> _Written task_
Set down the full listing exactly, character for character.

> _Data rows_
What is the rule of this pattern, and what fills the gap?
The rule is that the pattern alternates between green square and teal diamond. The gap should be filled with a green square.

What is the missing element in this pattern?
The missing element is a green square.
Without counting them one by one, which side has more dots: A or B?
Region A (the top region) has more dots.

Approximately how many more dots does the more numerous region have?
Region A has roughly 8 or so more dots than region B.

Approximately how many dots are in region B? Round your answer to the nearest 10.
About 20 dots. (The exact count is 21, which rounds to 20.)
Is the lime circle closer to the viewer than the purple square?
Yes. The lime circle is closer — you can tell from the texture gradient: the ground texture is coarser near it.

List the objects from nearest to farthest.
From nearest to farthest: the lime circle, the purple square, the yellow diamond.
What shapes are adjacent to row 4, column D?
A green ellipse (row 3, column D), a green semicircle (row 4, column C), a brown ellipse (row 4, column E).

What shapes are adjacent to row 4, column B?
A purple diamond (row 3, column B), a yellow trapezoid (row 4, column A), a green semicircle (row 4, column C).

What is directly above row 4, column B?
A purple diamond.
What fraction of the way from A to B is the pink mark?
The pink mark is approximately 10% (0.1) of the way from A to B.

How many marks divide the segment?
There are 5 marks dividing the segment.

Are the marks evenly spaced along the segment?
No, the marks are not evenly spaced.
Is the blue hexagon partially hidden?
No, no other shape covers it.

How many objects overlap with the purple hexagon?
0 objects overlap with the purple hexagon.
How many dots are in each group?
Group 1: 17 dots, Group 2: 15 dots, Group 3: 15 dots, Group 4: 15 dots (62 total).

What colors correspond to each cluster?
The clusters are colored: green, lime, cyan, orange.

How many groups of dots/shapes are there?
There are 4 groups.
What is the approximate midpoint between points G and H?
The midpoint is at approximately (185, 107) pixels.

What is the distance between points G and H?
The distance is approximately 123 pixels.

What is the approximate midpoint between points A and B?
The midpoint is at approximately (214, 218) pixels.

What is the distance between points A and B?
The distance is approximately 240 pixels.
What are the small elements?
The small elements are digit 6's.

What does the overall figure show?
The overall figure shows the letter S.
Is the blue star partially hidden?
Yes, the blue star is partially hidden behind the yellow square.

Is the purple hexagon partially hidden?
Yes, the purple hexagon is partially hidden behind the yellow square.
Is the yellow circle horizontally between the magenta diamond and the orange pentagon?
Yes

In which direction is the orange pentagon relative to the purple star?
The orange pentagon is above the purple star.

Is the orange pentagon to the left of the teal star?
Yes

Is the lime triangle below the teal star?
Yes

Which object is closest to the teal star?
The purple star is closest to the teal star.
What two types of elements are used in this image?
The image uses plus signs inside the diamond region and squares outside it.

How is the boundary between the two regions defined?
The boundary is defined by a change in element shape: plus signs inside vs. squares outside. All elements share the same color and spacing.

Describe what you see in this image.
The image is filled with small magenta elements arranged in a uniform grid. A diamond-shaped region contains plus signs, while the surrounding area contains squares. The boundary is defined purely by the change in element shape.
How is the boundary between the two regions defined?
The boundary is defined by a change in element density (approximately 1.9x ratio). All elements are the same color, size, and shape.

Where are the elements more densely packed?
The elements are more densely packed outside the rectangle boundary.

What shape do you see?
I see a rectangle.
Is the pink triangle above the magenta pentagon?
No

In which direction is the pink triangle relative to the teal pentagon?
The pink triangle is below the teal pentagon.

> _Expected output_
What is the rule of this pattern, and what fills the gap?
The rule is that the pattern alternates between green square and teal diamond. The gap should be filled with a green square.

What is the missing element in this pattern?
The missing element is a green square.
Without counting them one by one, which side has more dots: A or B?
Region A (the top region) has more dots.

Approximately how many more dots does the more numerous region have?
Region A has roughly 8 or so more dots than region B.

Approximately how many dots are in region B? Round your answer to the nearest 10.
About 20 dots. (The exact count is 21, which rounds to 20.)
Is the lime circle closer to the viewer than the purple square?
Yes. The lime circle is closer — you can tell from the texture gradient: the ground texture is coarser near it.

List the objects from nearest to farthest.
From nearest to farthest: the lime circle, the purple square, the yellow diamond.
What shapes are adjacent to row 4, column D?
A green ellipse (row 3, column D), a green semicircle (row 4, column C), a brown ellipse (row 4, column E).

What shapes are adjacent to row 4, column B?
A purple diamond (row 3, column B), a yellow trapezoid (row 4, column A), a green semicircle (row 4, column C).

What is directly above row 4, column B?
A purple diamond.
What fraction of the way from A to B is the pink mark?
The pink mark is approximately 10% (0.1) of the way from A to B.

How many marks divide the segment?
There are 5 marks dividing the segment.

Are the marks evenly spaced along the segment?
No, the marks are not evenly spaced.
Is the blue hexagon partially hidden?
No, no other shape covers it.

How many objects overlap with the purple hexagon?
0 objects overlap with the purple hexagon.
How many dots are in each group?
Group 1: 17 dots, Group 2: 15 dots, Group 3: 15 dots, Group 4: 15 dots (62 total).

What colors correspond to each cluster?
The clusters are colored: green, lime, cyan, orange.

How many groups of dots/shapes are there?
There are 4 groups.
What is the approximate midpoint between points G and H?
The midpoint is at approximately (185, 107) pixels.

What is the distance between points G and H?
The distance is approximately 123 pixels.

What is the approximate midpoint between points A and B?
The midpoint is at approximately (214, 218) pixels.

What is the distance between points A and B?
The distance is approximately 240 pixels.
What are the small elements?
The small elements are digit 6's.

What does the overall figure show?
The overall figure shows the letter S.
Is the blue star partially hidden?
Yes, the blue star is partially hidden behind the yellow square.

Is the purple hexagon partially hidden?
Yes, the purple hexagon is partially hidden behind the yellow square.
Is the yellow circle horizontally between the magenta diamond and the orange pentagon?
Yes

In which direction is the orange pentagon relative to the purple star?
The orange pentagon is above the purple star.

Is the orange pentagon to the left of the teal star?
Yes

Is the lime triangle below the teal star?
Yes

Which object is closest to the teal star?
The purple star is closest to the teal star.
What two types of elements are used in this image?
The image uses plus signs inside the diamond region and squares outside it.

How is the boundary between the two regions defined?
The boundary is defined by a change in element shape: plus signs inside vs. squares outside. All elements share the same color and spacing.

Describe what you see in this image.
The image is filled with small magenta elements arranged in a uniform grid. A diamond-shaped region contains plus signs, while the surrounding area contains squares. The boundary is defined purely by the change in element shape.
How is the boundary between the two regions defined?
The boundary is defined by a change in element density (approximately 1.9x ratio). All elements are the same color, size, and shape.

Where are the elements more densely packed?
The elements are more densely packed outside the rectangle boundary.

What shape do you see?
I see a rectangle.
Is the pink triangle above the magenta pentagon?
No

In which direction is the pink triangle relative to the teal pentagon?
The pink triangle is below the teal pentagon.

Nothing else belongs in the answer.